__DATA SUPPLIED__

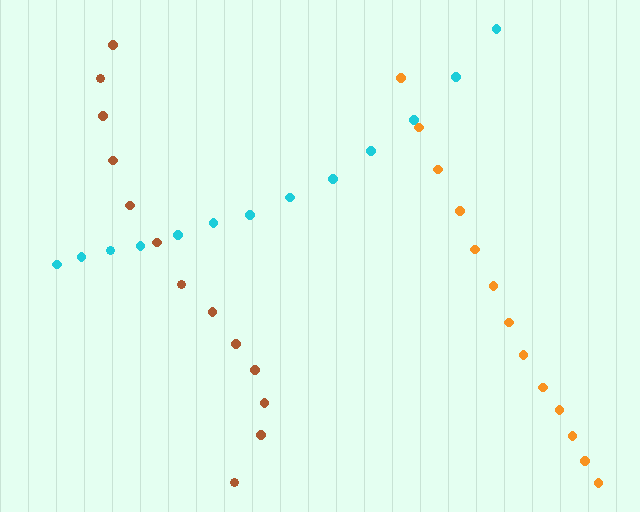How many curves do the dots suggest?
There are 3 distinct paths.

---

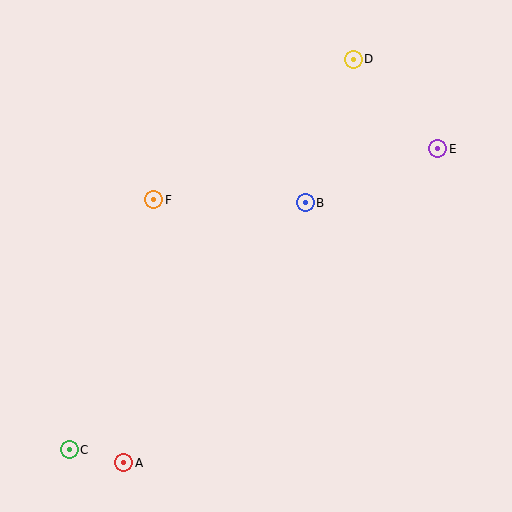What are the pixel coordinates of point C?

...

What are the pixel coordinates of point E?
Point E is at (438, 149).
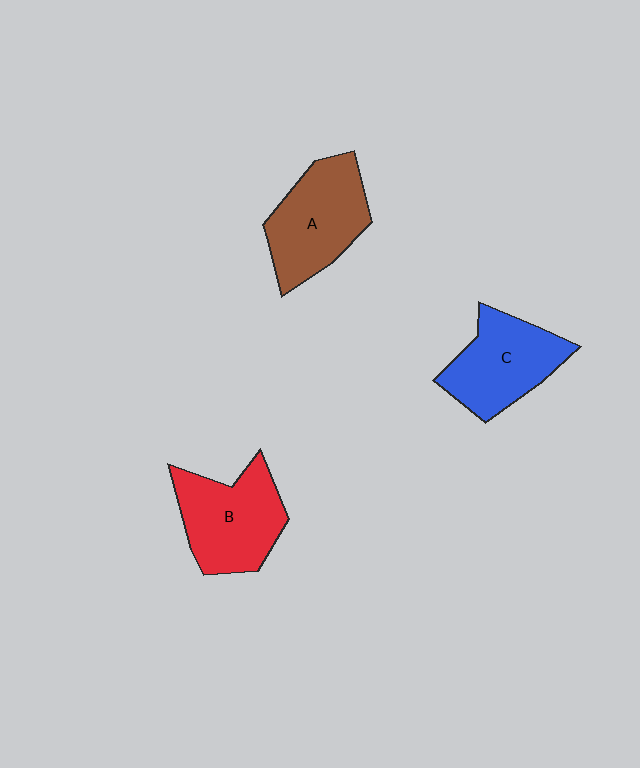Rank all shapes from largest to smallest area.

__TASK STATEMENT__
From the records above, give again only the part that opens with the line containing "What are the pixel coordinates of point E?" and closes with the line containing "Rank all shapes". Keep both ends but drop the pictures.

__SOLUTION FOR THIS EXERCISE__
What are the pixel coordinates of point E?
Point E is at (438, 149).
Rank all shapes from largest to smallest area.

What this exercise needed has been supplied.